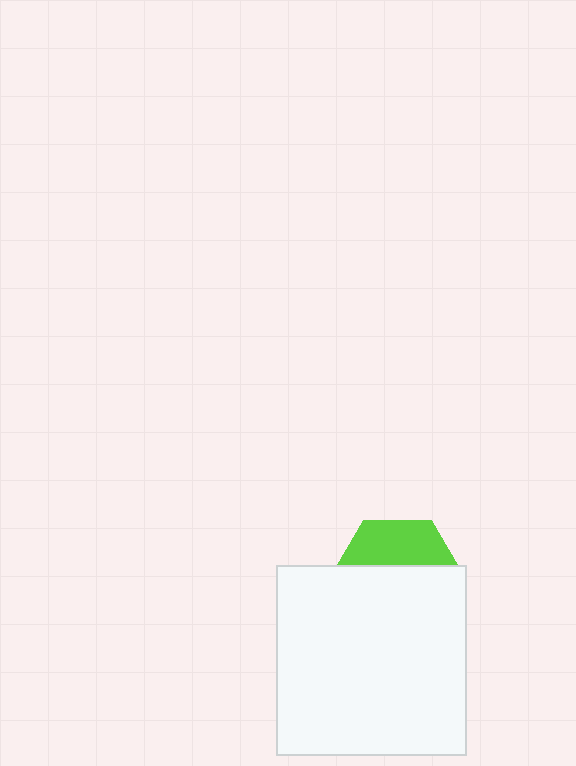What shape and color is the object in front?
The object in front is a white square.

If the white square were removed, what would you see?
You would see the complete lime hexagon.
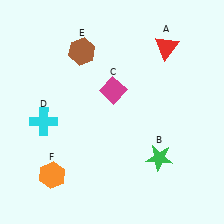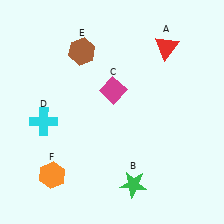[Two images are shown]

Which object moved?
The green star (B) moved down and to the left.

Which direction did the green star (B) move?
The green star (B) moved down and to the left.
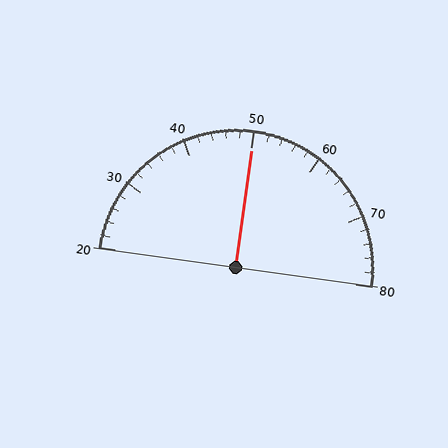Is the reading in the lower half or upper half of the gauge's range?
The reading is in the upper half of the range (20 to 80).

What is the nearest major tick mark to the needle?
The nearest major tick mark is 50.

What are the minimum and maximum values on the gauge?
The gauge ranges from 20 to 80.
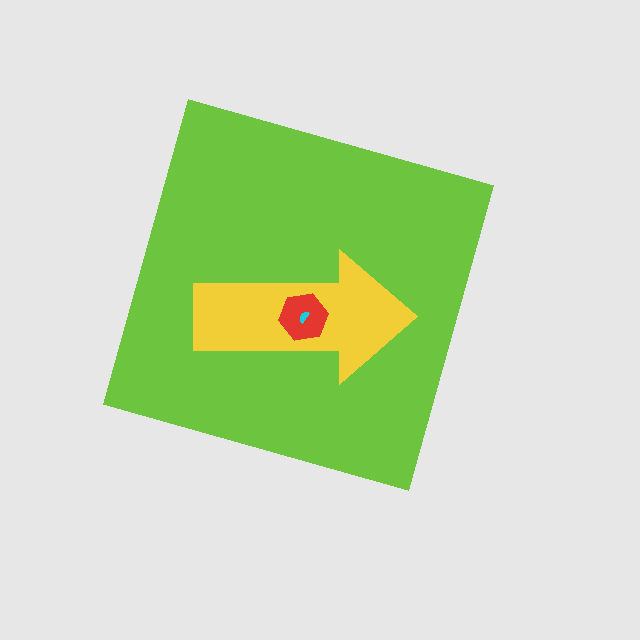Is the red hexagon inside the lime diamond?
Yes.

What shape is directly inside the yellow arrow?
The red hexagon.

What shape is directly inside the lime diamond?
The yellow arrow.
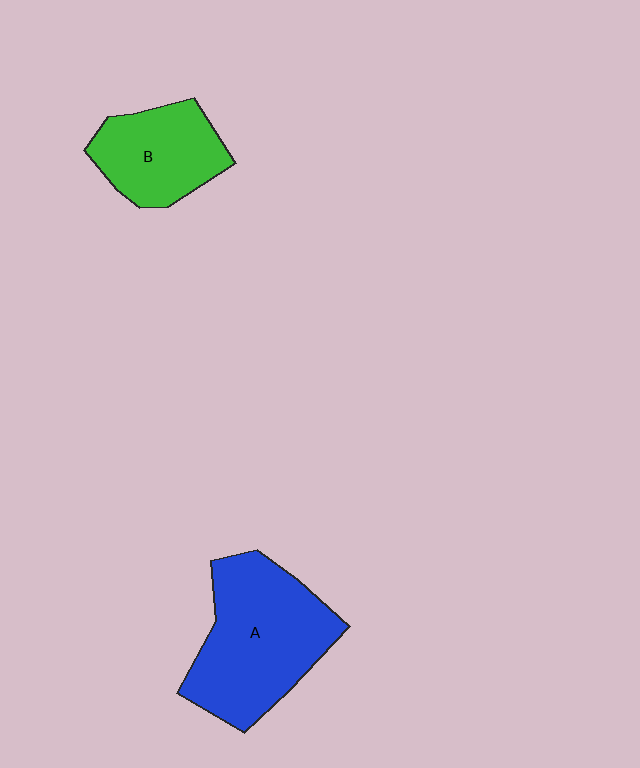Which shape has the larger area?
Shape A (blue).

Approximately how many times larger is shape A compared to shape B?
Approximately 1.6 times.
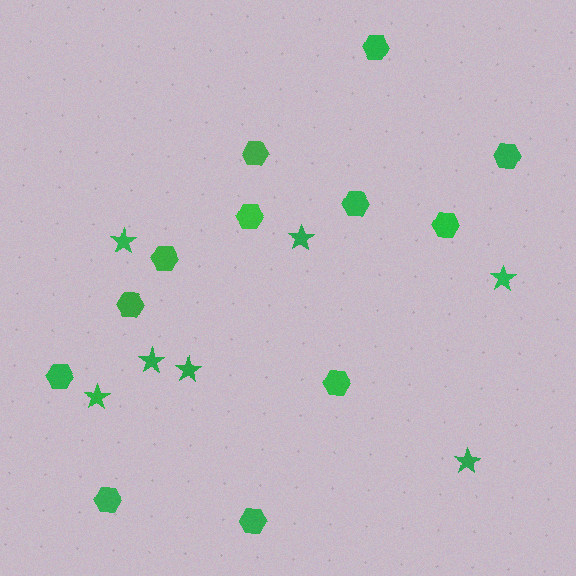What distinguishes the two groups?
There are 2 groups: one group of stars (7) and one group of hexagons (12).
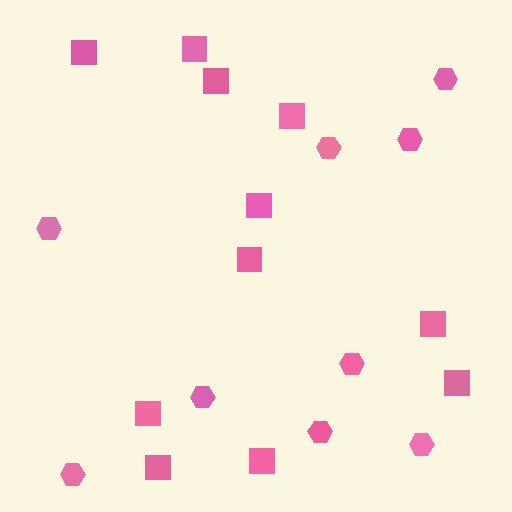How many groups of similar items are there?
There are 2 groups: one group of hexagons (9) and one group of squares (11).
□ □ □
Short task ::
From the line containing "What shape is directly inside the yellow" down to the last line of the data, print every line exactly and nothing else. Pictures stay out of the copy.

Result of the task ::
What shape is directly inside the yellow arrow?
The red hexagon.

What shape is directly inside the lime diamond?
The yellow arrow.
Which shape has the larger area?
Shape A (blue).

Approximately how many times larger is shape A compared to shape B?
Approximately 1.6 times.
What distinguishes the two groups?
There are 2 groups: one group of stars (7) and one group of hexagons (12).
How many groups of similar items are there?
There are 2 groups: one group of hexagons (9) and one group of squares (11).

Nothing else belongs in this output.